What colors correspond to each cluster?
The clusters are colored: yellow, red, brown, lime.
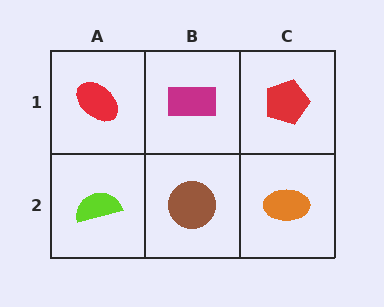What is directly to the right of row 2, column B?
An orange ellipse.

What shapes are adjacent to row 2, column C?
A red pentagon (row 1, column C), a brown circle (row 2, column B).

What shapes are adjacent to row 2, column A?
A red ellipse (row 1, column A), a brown circle (row 2, column B).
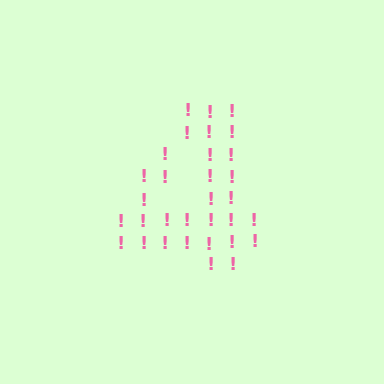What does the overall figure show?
The overall figure shows the digit 4.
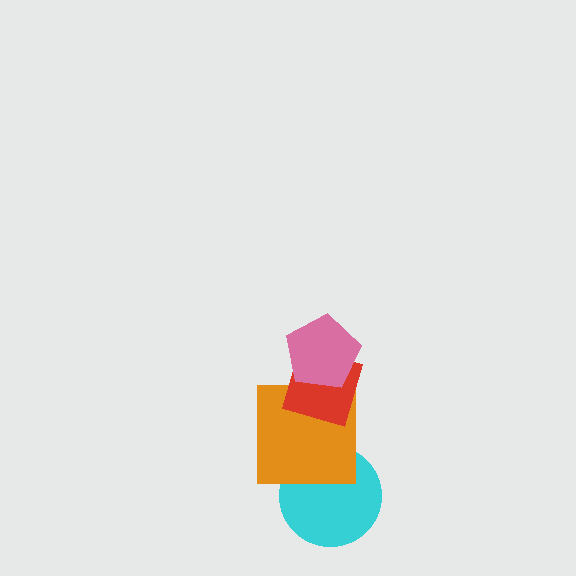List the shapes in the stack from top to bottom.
From top to bottom: the pink pentagon, the red diamond, the orange square, the cyan circle.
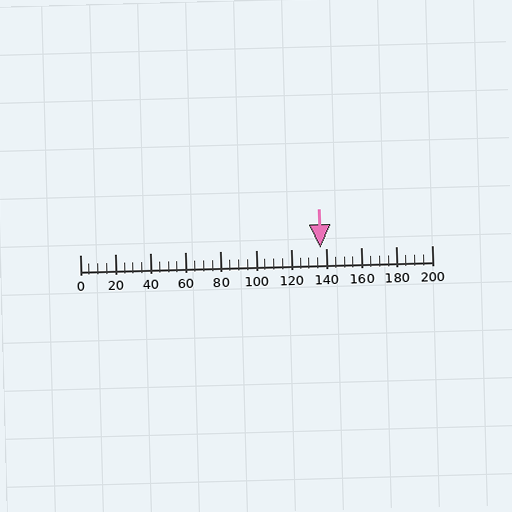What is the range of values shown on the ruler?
The ruler shows values from 0 to 200.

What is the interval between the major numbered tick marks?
The major tick marks are spaced 20 units apart.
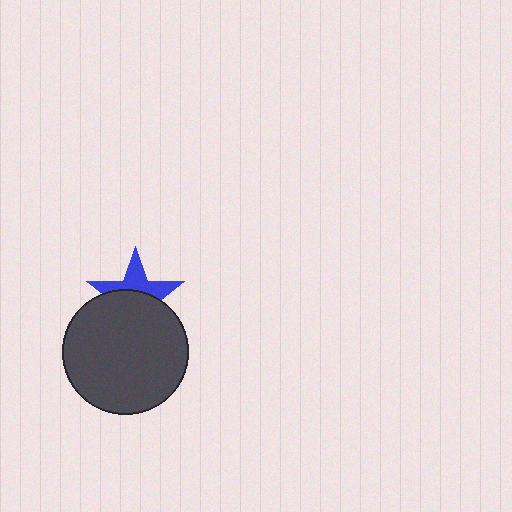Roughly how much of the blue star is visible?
A small part of it is visible (roughly 43%).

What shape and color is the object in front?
The object in front is a dark gray circle.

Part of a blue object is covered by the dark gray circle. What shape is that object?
It is a star.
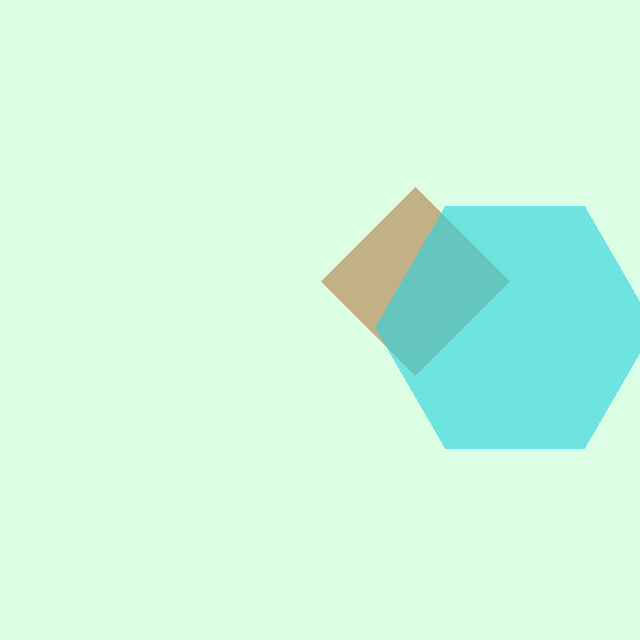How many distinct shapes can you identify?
There are 2 distinct shapes: a brown diamond, a cyan hexagon.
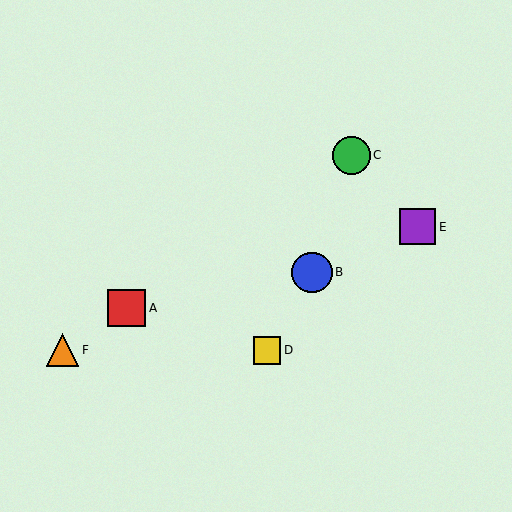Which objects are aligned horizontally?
Objects D, F are aligned horizontally.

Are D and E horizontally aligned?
No, D is at y≈350 and E is at y≈227.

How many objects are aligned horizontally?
2 objects (D, F) are aligned horizontally.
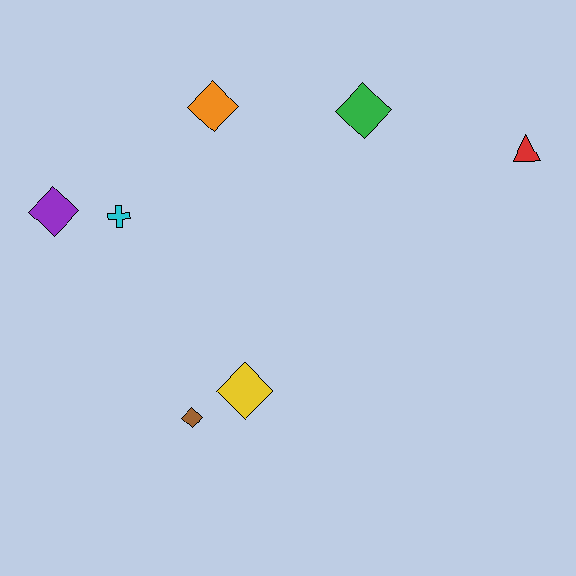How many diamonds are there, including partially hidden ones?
There are 5 diamonds.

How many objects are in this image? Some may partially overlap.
There are 7 objects.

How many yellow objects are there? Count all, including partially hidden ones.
There is 1 yellow object.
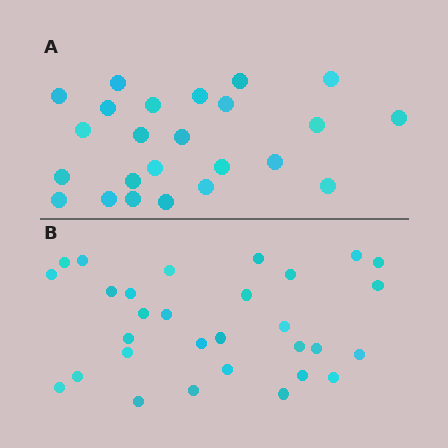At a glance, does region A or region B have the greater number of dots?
Region B (the bottom region) has more dots.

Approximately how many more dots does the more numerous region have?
Region B has about 6 more dots than region A.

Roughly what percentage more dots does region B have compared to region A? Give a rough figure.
About 25% more.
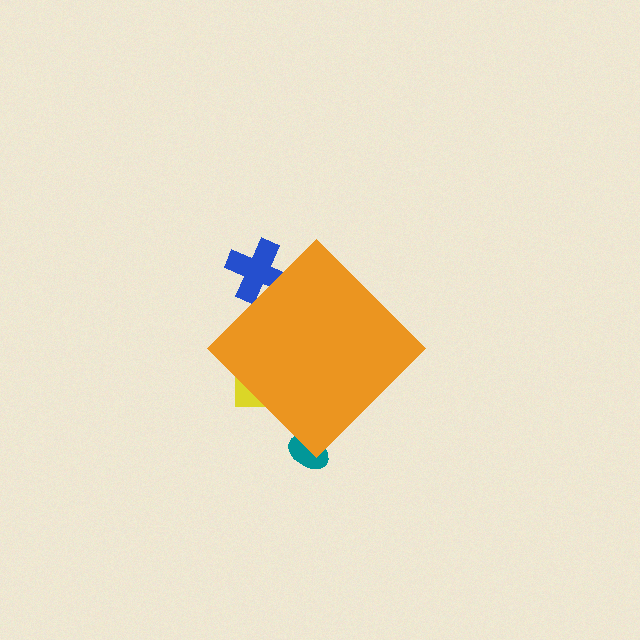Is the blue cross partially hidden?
Yes, the blue cross is partially hidden behind the orange diamond.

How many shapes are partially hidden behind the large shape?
3 shapes are partially hidden.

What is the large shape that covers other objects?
An orange diamond.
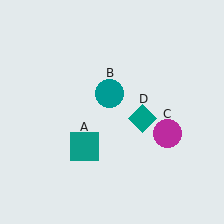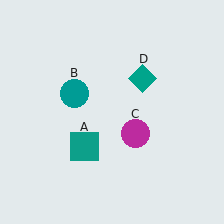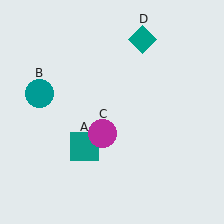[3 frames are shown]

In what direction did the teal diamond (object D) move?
The teal diamond (object D) moved up.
· · · · · · ·
* [GOAL]:
Each entry gets copied exactly; the pictures stay out.

* [COMPLETED EXERCISE]:
What colors correspond to each cluster?
The clusters are colored: yellow, red, brown, lime.
What is directly to the right of row 2, column B?
An orange ellipse.

What shapes are adjacent to row 2, column C?
A red pentagon (row 1, column C), a brown circle (row 2, column B).

What shapes are adjacent to row 2, column A?
A red ellipse (row 1, column A), a brown circle (row 2, column B).
What does the overall figure show?
The overall figure shows the digit 4.
List the shapes in the stack from top to bottom.
From top to bottom: the pink pentagon, the red diamond, the orange square, the cyan circle.
What is the range of values shown on the ruler?
The ruler shows values from 0 to 200.

What is the interval between the major numbered tick marks?
The major tick marks are spaced 20 units apart.
Roughly how much of the blue star is visible?
A small part of it is visible (roughly 43%).

What shape and color is the object in front?
The object in front is a dark gray circle.

Part of a blue object is covered by the dark gray circle. What shape is that object?
It is a star.
How many distinct shapes can you identify?
There are 2 distinct shapes: a brown diamond, a cyan hexagon.
Which objects are aligned horizontally?
Objects D, F are aligned horizontally.

Are D and E horizontally aligned?
No, D is at y≈350 and E is at y≈227.

How many objects are aligned horizontally?
2 objects (D, F) are aligned horizontally.
How many diamonds are there, including partially hidden ones?
There are 5 diamonds.

How many objects are in this image? Some may partially overlap.
There are 7 objects.

How many yellow objects are there? Count all, including partially hidden ones.
There is 1 yellow object.
At a glance, does region A or region B have the greater number of dots?
Region B (the bottom region) has more dots.

Approximately how many more dots does the more numerous region have?
Region B has about 6 more dots than region A.

Roughly what percentage more dots does region B have compared to region A? Give a rough figure.
About 25% more.
Is the blue cross partially hidden?
Yes, the blue cross is partially hidden behind the orange diamond.

How many shapes are partially hidden behind the large shape?
3 shapes are partially hidden.

What is the large shape that covers other objects?
An orange diamond.
[3 frames are shown]

In what direction did the teal diamond (object D) move?
The teal diamond (object D) moved up.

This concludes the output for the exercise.